## Start Dataset excerpts
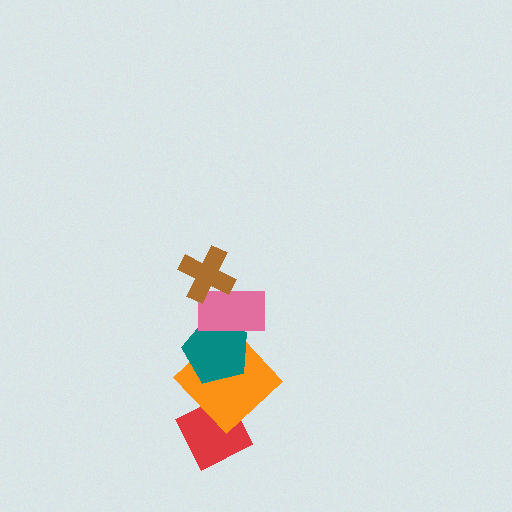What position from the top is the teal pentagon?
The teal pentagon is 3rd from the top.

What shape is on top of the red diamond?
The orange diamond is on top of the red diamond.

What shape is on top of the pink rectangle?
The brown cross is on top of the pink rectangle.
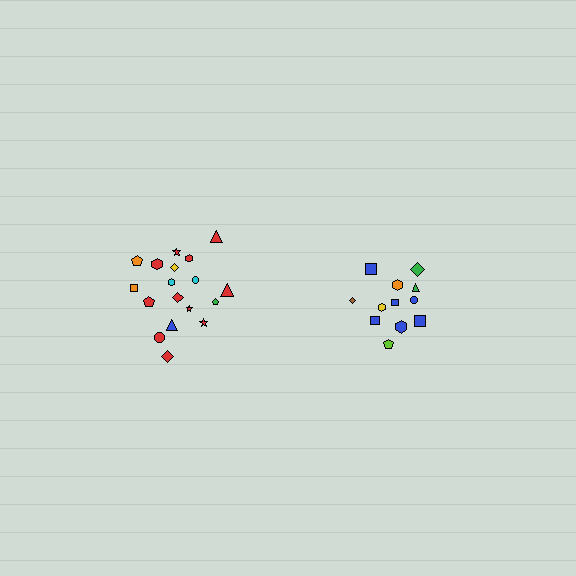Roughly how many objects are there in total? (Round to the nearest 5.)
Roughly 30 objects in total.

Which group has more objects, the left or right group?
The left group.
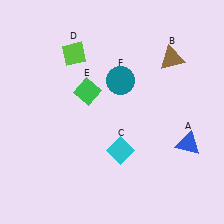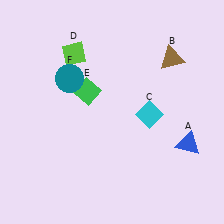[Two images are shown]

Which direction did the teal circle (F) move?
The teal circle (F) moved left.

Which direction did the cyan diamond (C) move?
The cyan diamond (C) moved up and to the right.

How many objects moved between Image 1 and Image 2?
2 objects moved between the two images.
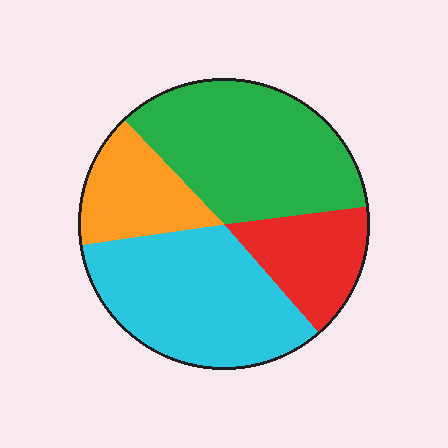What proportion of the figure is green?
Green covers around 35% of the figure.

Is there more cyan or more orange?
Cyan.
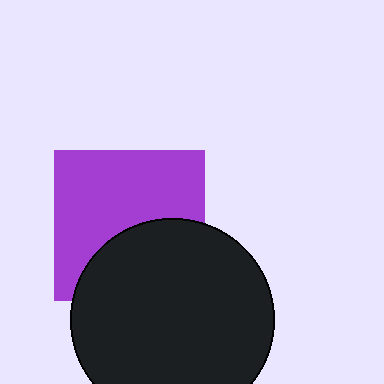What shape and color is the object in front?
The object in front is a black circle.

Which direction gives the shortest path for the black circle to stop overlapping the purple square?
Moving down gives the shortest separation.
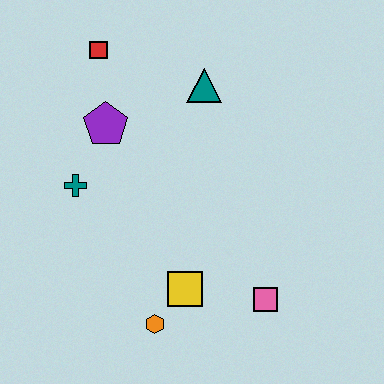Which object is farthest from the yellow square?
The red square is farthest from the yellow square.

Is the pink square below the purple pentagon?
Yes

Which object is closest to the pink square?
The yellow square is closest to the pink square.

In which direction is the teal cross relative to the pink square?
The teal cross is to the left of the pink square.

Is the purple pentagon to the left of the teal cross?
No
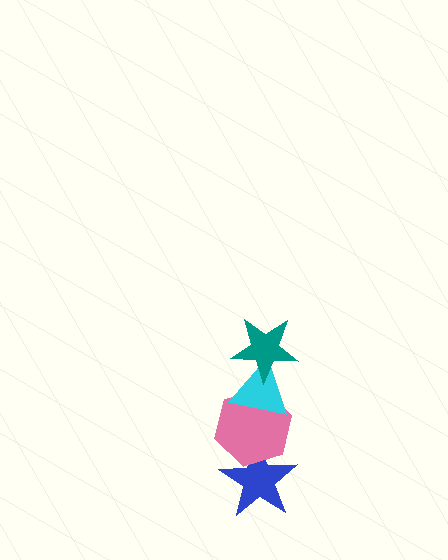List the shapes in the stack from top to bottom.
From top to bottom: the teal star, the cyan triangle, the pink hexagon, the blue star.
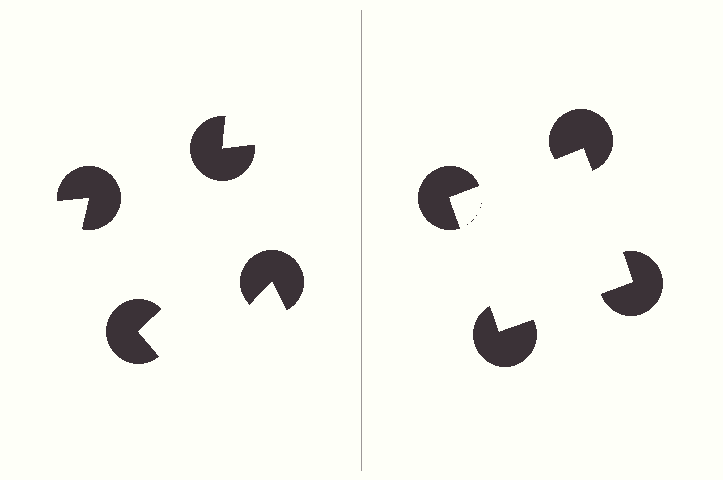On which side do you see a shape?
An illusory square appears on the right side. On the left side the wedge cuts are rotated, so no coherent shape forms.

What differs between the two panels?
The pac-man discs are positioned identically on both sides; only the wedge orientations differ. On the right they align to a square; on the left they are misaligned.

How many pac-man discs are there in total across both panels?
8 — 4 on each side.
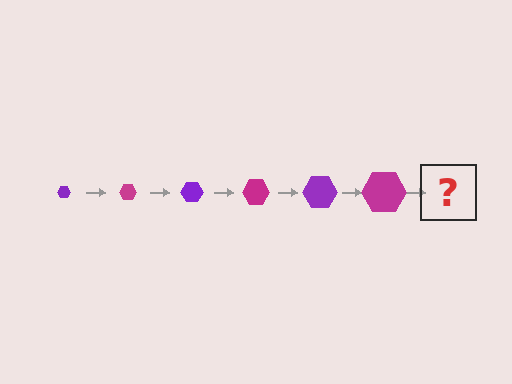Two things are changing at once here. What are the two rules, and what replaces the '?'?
## End Dataset excerpts
Repeat exactly the lines from the first line of the records above through the line containing "[Two images are shown]", both included. Leave out the pictures.

- **Problem solution**
What position from the top is the teal pentagon?
The teal pentagon is 3rd from the top.

What shape is on top of the red diamond?
The orange diamond is on top of the red diamond.

What shape is on top of the pink rectangle?
The brown cross is on top of the pink rectangle.
Roughly how many objects are there in total? (Round to the nearest 5.)
Roughly 30 objects in total.

Which group has more objects, the left or right group?
The left group.
[Two images are shown]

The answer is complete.